── Listed records
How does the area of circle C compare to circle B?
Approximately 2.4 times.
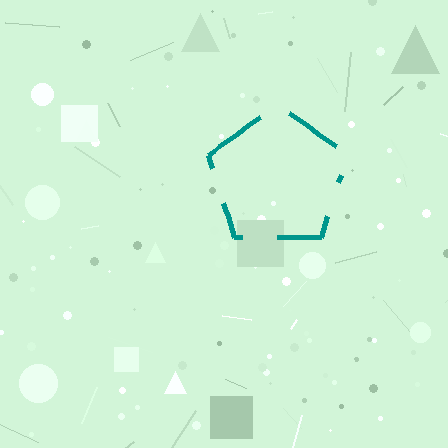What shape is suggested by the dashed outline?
The dashed outline suggests a pentagon.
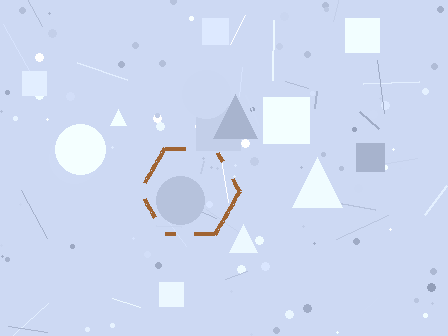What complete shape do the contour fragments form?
The contour fragments form a hexagon.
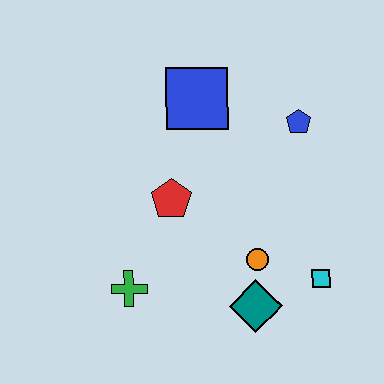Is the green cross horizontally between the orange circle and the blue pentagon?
No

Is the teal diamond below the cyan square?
Yes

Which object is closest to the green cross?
The red pentagon is closest to the green cross.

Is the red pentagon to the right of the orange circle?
No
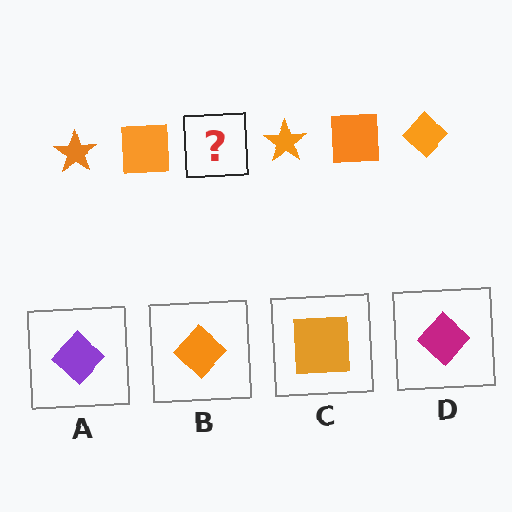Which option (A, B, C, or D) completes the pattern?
B.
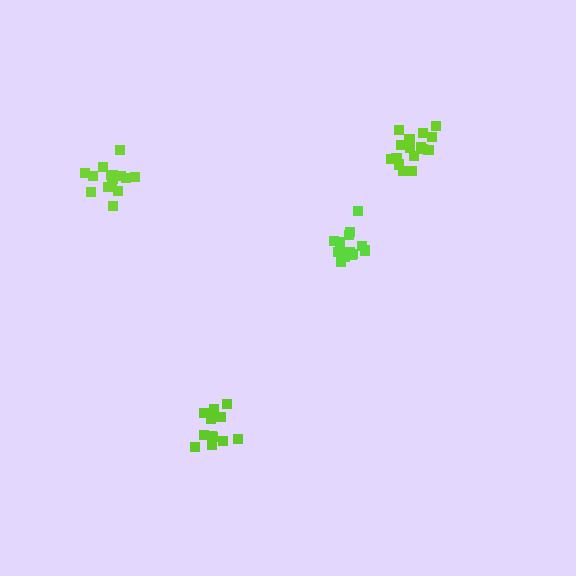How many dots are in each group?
Group 1: 18 dots, Group 2: 12 dots, Group 3: 16 dots, Group 4: 18 dots (64 total).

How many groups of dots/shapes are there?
There are 4 groups.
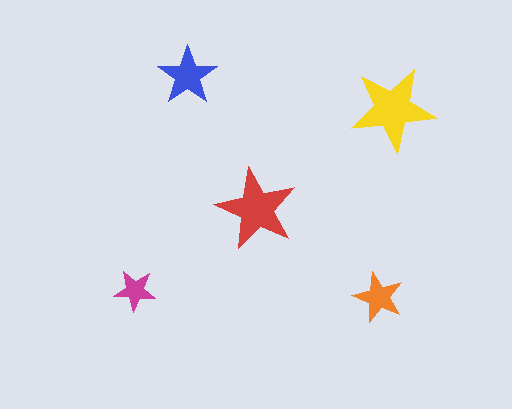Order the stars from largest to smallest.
the yellow one, the red one, the blue one, the orange one, the magenta one.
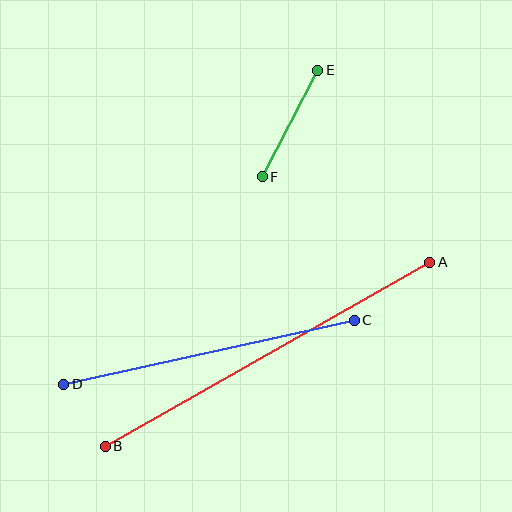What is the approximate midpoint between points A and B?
The midpoint is at approximately (268, 354) pixels.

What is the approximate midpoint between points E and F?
The midpoint is at approximately (290, 124) pixels.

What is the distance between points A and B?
The distance is approximately 373 pixels.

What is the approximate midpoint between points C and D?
The midpoint is at approximately (209, 352) pixels.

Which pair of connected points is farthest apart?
Points A and B are farthest apart.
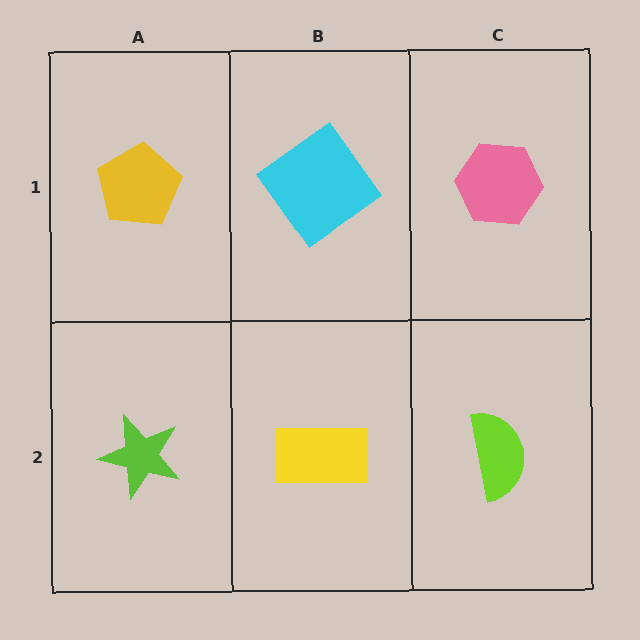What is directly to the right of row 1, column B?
A pink hexagon.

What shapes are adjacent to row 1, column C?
A lime semicircle (row 2, column C), a cyan diamond (row 1, column B).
────
Only the lines from the one containing "Which pair of" through the last line of the entries above belong in the copy; reproduce them exactly and drop every picture.

> [Expected output]:
Which pair of connected points is farthest apart?
Points A and B are farthest apart.
What is directly to the right of row 1, column B?
A pink hexagon.

What shapes are adjacent to row 1, column C?
A lime semicircle (row 2, column C), a cyan diamond (row 1, column B).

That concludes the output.